## BEGIN

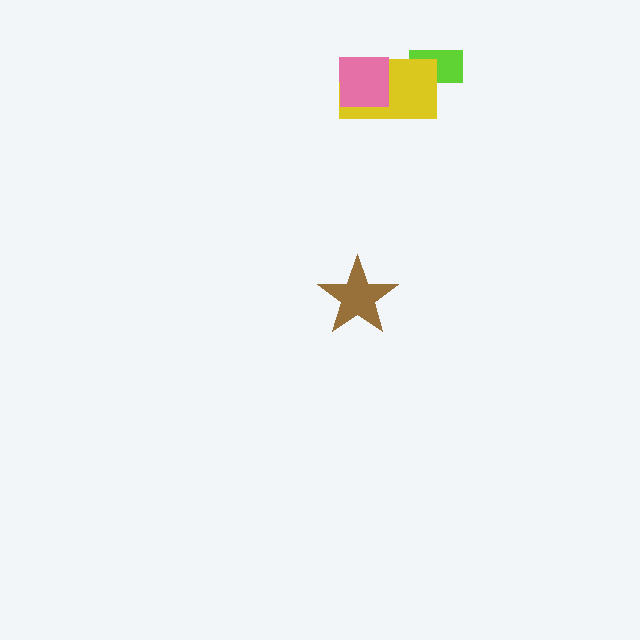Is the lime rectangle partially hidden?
Yes, it is partially covered by another shape.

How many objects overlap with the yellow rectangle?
2 objects overlap with the yellow rectangle.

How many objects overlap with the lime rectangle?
1 object overlaps with the lime rectangle.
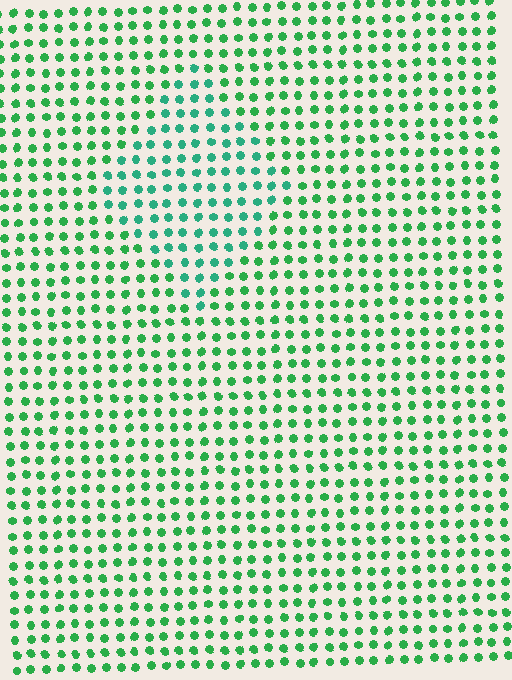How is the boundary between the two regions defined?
The boundary is defined purely by a slight shift in hue (about 26 degrees). Spacing, size, and orientation are identical on both sides.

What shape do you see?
I see a diamond.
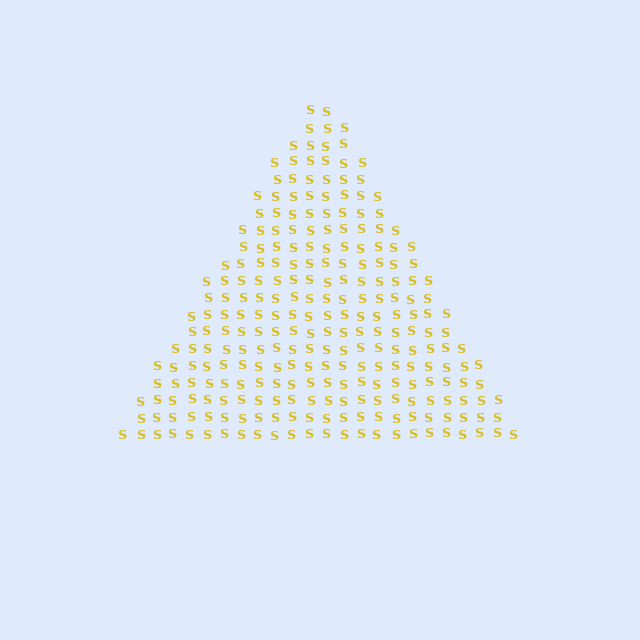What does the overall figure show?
The overall figure shows a triangle.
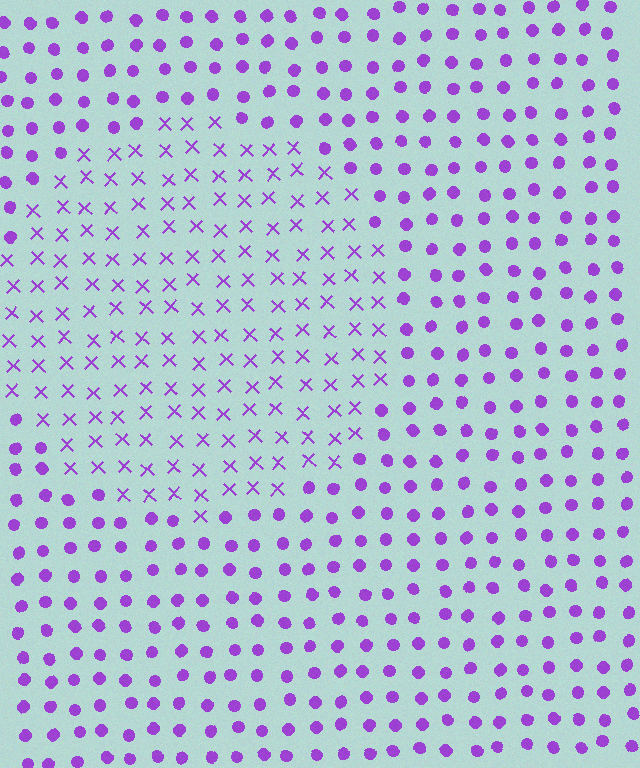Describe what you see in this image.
The image is filled with small purple elements arranged in a uniform grid. A circle-shaped region contains X marks, while the surrounding area contains circles. The boundary is defined purely by the change in element shape.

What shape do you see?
I see a circle.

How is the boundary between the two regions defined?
The boundary is defined by a change in element shape: X marks inside vs. circles outside. All elements share the same color and spacing.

## END

§ **BRIEF**:
Print the complete listing exactly as it stands, without its pictures.

§ **EXPECTED ANSWER**:
Is the lime rectangle partially hidden?
Yes, it is partially covered by another shape.

How many objects overlap with the yellow rectangle?
2 objects overlap with the yellow rectangle.

How many objects overlap with the lime rectangle?
1 object overlaps with the lime rectangle.
How is the boundary between the two regions defined?
The boundary is defined purely by a slight shift in hue (about 26 degrees). Spacing, size, and orientation are identical on both sides.

What shape do you see?
I see a diamond.
What does the overall figure show?
The overall figure shows a triangle.
Describe what you see in this image.
The image is filled with small purple elements arranged in a uniform grid. A circle-shaped region contains X marks, while the surrounding area contains circles. The boundary is defined purely by the change in element shape.

What shape do you see?
I see a circle.

How is the boundary between the two regions defined?
The boundary is defined by a change in element shape: X marks inside vs. circles outside. All elements share the same color and spacing.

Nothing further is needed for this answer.